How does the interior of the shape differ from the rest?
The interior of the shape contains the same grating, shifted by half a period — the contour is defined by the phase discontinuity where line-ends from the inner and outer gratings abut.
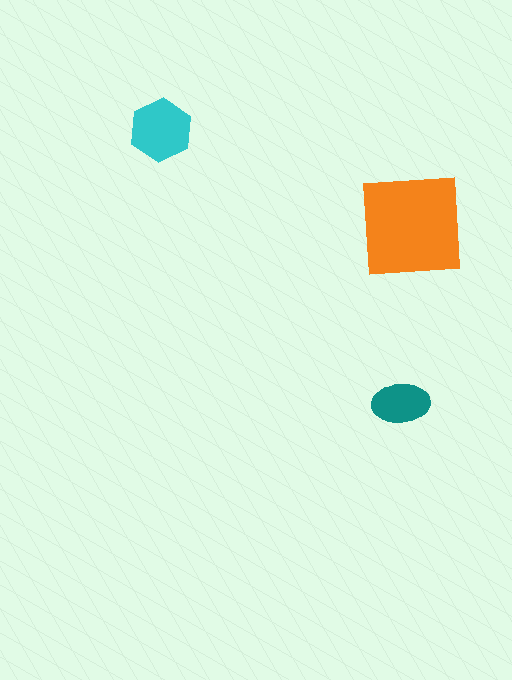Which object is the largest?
The orange square.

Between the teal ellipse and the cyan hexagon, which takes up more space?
The cyan hexagon.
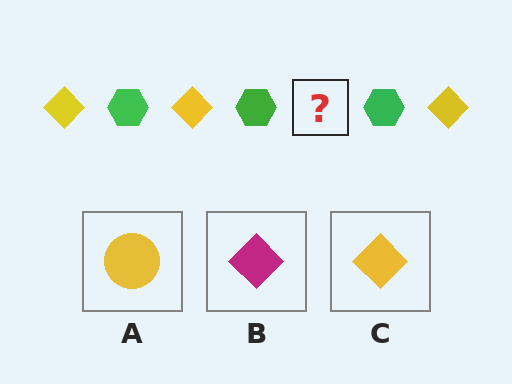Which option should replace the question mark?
Option C.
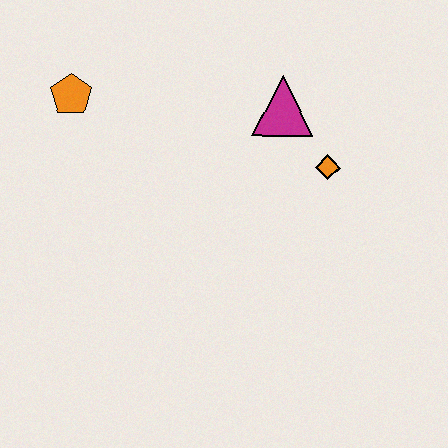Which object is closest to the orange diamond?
The magenta triangle is closest to the orange diamond.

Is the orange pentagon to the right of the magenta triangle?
No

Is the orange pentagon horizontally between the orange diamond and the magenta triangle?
No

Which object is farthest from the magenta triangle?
The orange pentagon is farthest from the magenta triangle.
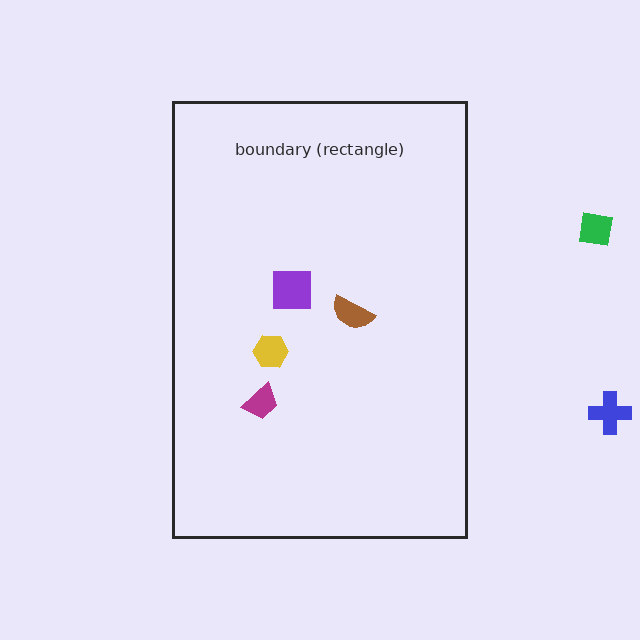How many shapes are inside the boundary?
4 inside, 2 outside.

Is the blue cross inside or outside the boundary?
Outside.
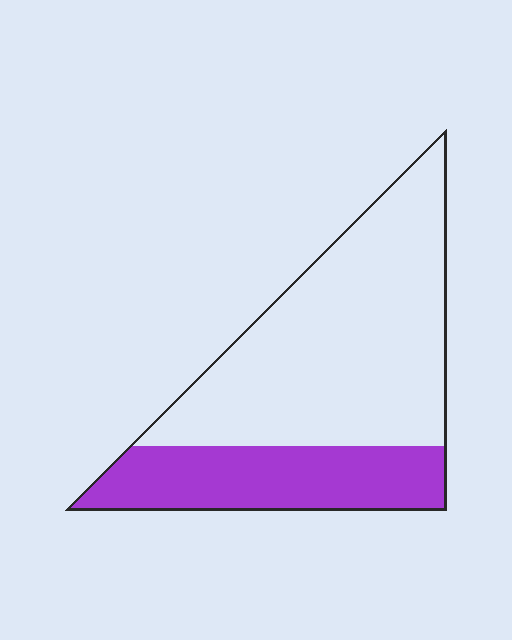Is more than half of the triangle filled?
◇ ◇ ◇ ◇
Copy out each record shown above without alteration, skipping any picture.

Solution to this task -
How does the interior of the shape differ from the rest?
The interior of the shape contains the same grating, shifted by half a period — the contour is defined by the phase discontinuity where line-ends from the inner and outer gratings abut.
Which object is the largest?
The orange square.

Between the teal ellipse and the cyan hexagon, which takes up more space?
The cyan hexagon.
Which option should replace the question mark?
Option C.
Which object is closest to the orange diamond?
The magenta triangle is closest to the orange diamond.

Is the orange pentagon to the right of the magenta triangle?
No

Is the orange pentagon horizontally between the orange diamond and the magenta triangle?
No

Which object is farthest from the magenta triangle?
The orange pentagon is farthest from the magenta triangle.
How many shapes are inside the boundary?
4 inside, 2 outside.

Is the blue cross inside or outside the boundary?
Outside.
Is more than half of the triangle filled?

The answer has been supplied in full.